**Data extracted from a collection:**
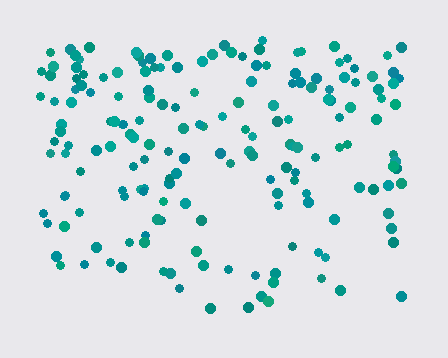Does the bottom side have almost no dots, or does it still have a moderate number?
Still a moderate number, just noticeably fewer than the top.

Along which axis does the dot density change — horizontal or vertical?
Vertical.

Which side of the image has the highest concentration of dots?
The top.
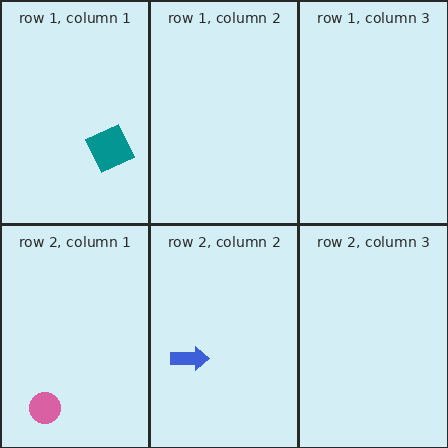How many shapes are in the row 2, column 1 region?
1.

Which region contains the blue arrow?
The row 2, column 2 region.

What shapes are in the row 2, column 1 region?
The pink circle.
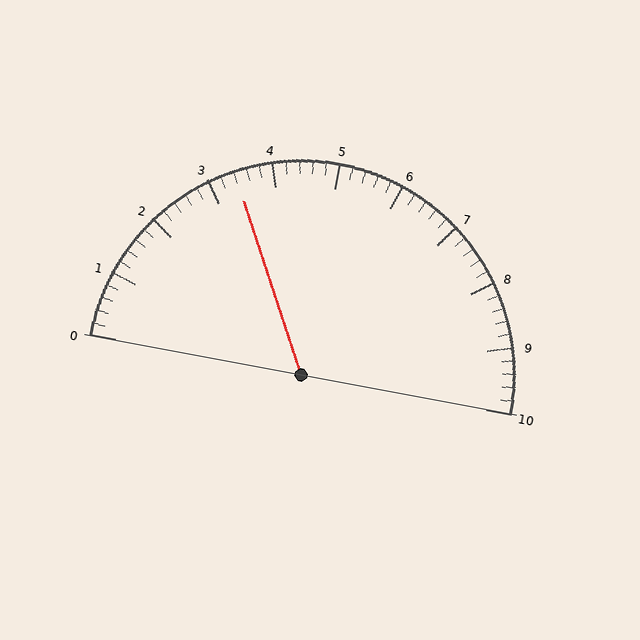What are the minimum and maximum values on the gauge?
The gauge ranges from 0 to 10.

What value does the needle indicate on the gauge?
The needle indicates approximately 3.4.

**THE REQUEST:**
Reproduce exactly, with nothing added, the lines from the one that contains "What value does" to the end of the data.

**EXERCISE ANSWER:**
What value does the needle indicate on the gauge?
The needle indicates approximately 3.4.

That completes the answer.